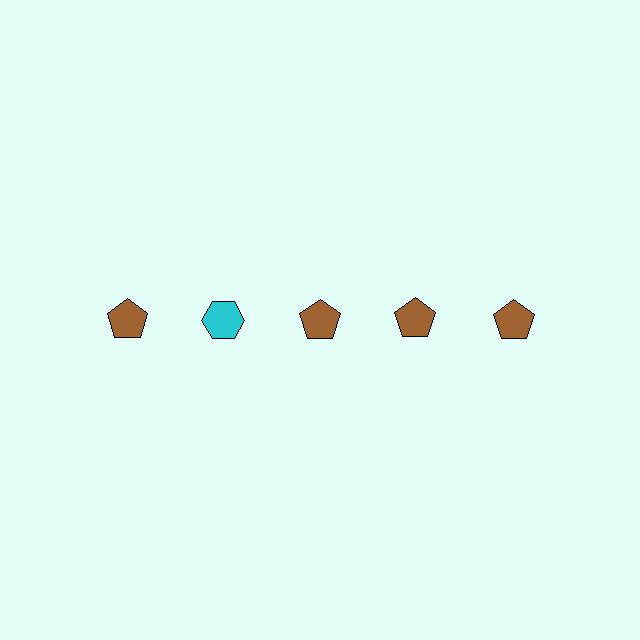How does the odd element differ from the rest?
It differs in both color (cyan instead of brown) and shape (hexagon instead of pentagon).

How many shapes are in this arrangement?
There are 5 shapes arranged in a grid pattern.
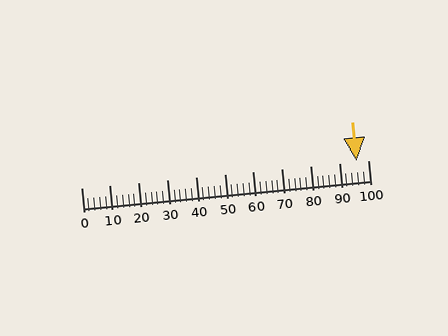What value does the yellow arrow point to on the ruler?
The yellow arrow points to approximately 96.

EXERCISE INSTRUCTIONS -> Working down from the line with "How many shapes are in this arrangement?", copy each line exactly until the last line of the entries, which is also included. Omit the pictures.

THE COMPLETED TASK ->
How many shapes are in this arrangement?
There are 5 shapes arranged in a grid pattern.
What value does the yellow arrow point to on the ruler?
The yellow arrow points to approximately 96.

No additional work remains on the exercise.